_TASK BRIEF_
Once you find the line below that contains "What proportion of the figure is red?", write it out along with every later line exactly as given, stopping only when the records end. Omit the pictures.

_GIVEN ENTRIES_
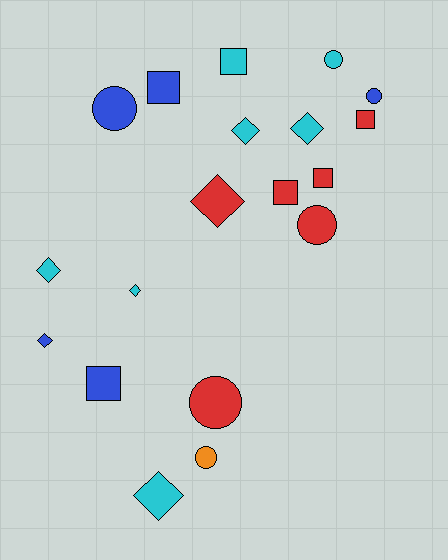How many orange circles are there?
There is 1 orange circle.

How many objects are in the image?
There are 19 objects.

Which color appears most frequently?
Cyan, with 7 objects.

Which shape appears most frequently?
Diamond, with 7 objects.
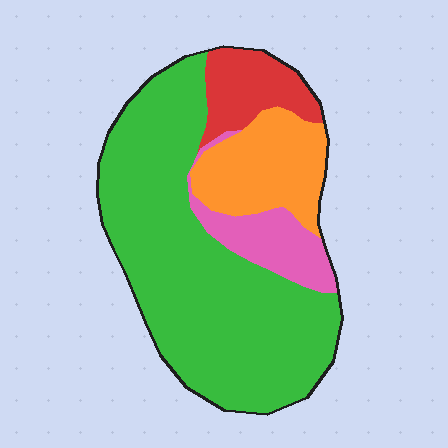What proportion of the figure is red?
Red takes up less than a sixth of the figure.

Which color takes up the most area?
Green, at roughly 60%.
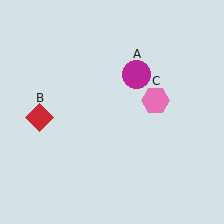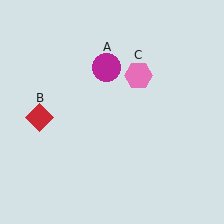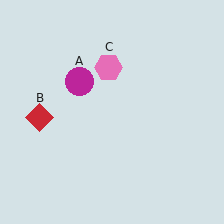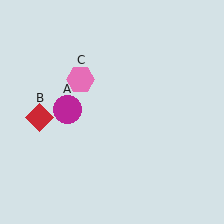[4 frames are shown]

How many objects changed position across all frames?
2 objects changed position: magenta circle (object A), pink hexagon (object C).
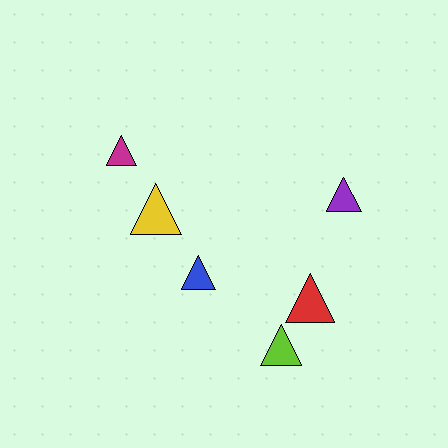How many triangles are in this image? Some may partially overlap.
There are 6 triangles.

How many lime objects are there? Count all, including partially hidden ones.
There is 1 lime object.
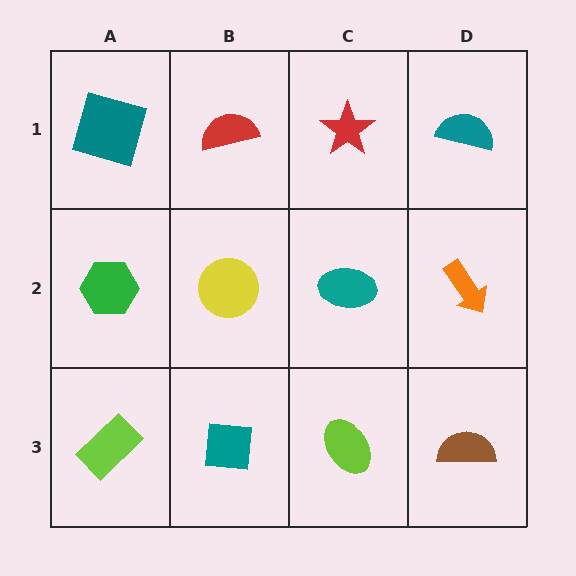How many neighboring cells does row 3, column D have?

_ANSWER TO THIS TASK_
What proportion of the figure is red?
Red takes up less than a sixth of the figure.

Which color takes up the most area?
Green, at roughly 60%.
[4 frames are shown]

How many objects changed position across all frames?
2 objects changed position: magenta circle (object A), pink hexagon (object C).
How many triangles are in this image? Some may partially overlap.
There are 6 triangles.

How many lime objects are there? Count all, including partially hidden ones.
There is 1 lime object.
How many neighboring cells does row 3, column D have?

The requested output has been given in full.